• WHAT IS NEEDED: Write out the listing from the line with "Which object is closest to the red star?" to the line with "Which is larger, the teal", both lines included, exactly and nothing beyond. Leave pictures out.

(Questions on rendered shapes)
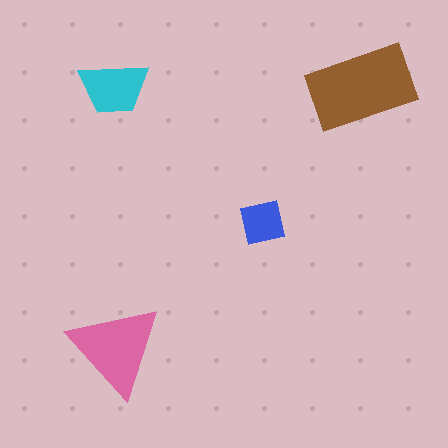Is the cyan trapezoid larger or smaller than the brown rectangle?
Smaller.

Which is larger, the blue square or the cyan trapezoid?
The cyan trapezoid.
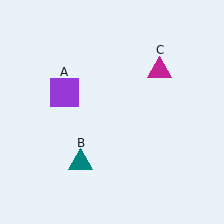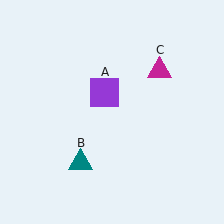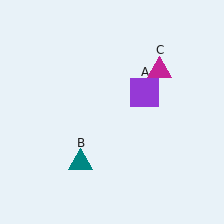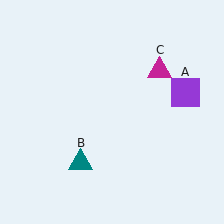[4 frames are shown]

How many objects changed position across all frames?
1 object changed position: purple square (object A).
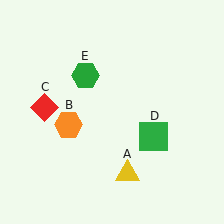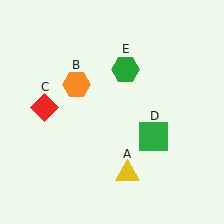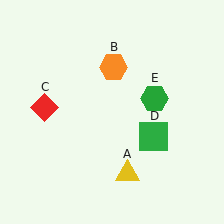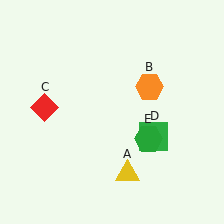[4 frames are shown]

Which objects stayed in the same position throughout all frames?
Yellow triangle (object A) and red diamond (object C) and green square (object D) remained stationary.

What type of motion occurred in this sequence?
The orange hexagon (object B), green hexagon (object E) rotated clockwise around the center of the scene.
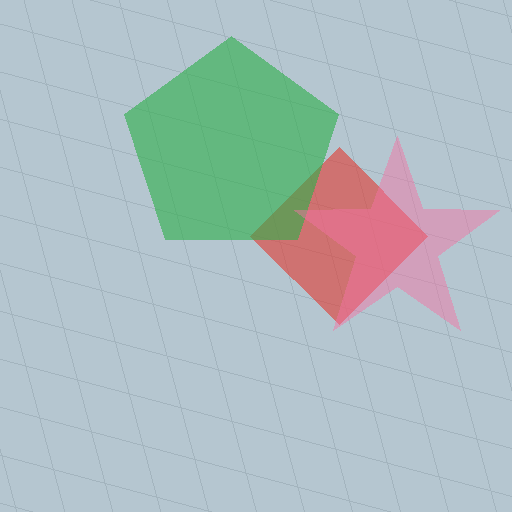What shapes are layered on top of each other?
---
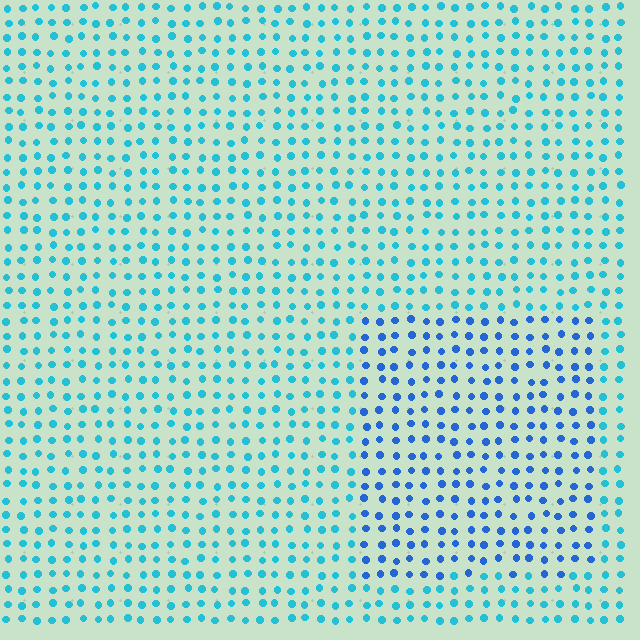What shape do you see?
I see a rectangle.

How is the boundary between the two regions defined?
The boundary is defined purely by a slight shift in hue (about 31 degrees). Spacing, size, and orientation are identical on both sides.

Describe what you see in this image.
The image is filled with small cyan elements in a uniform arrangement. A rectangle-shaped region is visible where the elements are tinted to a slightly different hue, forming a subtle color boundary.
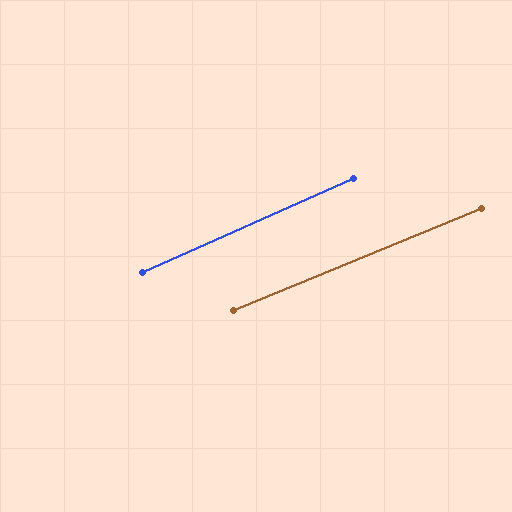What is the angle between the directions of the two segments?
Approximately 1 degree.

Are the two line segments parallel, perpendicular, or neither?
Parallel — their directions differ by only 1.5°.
==
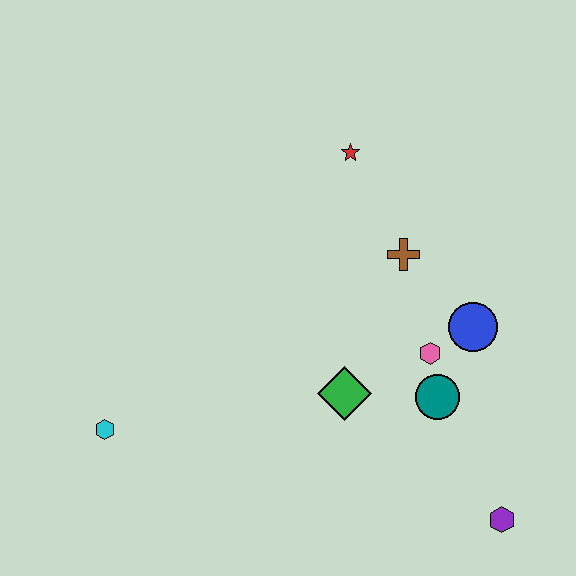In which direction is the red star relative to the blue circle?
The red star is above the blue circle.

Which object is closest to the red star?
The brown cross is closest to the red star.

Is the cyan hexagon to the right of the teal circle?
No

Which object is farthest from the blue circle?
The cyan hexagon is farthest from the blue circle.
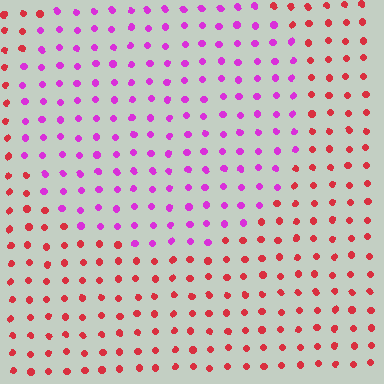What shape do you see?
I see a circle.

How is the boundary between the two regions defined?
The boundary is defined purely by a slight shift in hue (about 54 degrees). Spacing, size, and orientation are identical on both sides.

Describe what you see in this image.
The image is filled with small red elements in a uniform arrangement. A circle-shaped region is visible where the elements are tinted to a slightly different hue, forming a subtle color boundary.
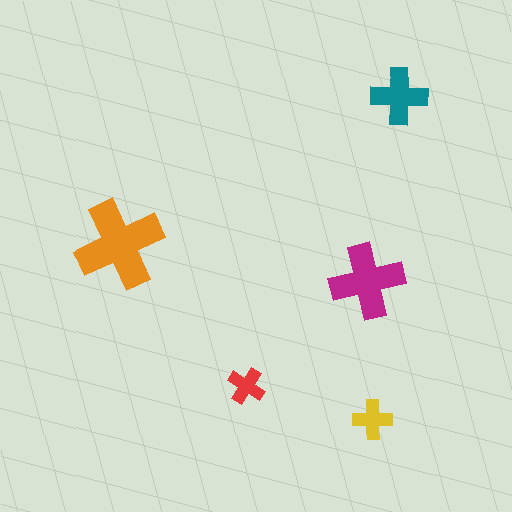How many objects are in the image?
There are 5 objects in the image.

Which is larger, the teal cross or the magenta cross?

• TASK RESULT:
Which object is closest to the red star?
The brown cross is closest to the red star.

Is the cyan hexagon to the right of the teal circle?
No

Which object is farthest from the blue circle?
The cyan hexagon is farthest from the blue circle.
What shape do you see?
I see a circle.

How is the boundary between the two regions defined?
The boundary is defined purely by a slight shift in hue (about 54 degrees). Spacing, size, and orientation are identical on both sides.

Describe what you see in this image.
The image is filled with small red elements in a uniform arrangement. A circle-shaped region is visible where the elements are tinted to a slightly different hue, forming a subtle color boundary.
How many objects are in the image?
There are 5 objects in the image.

Which is larger, the teal cross or the magenta cross?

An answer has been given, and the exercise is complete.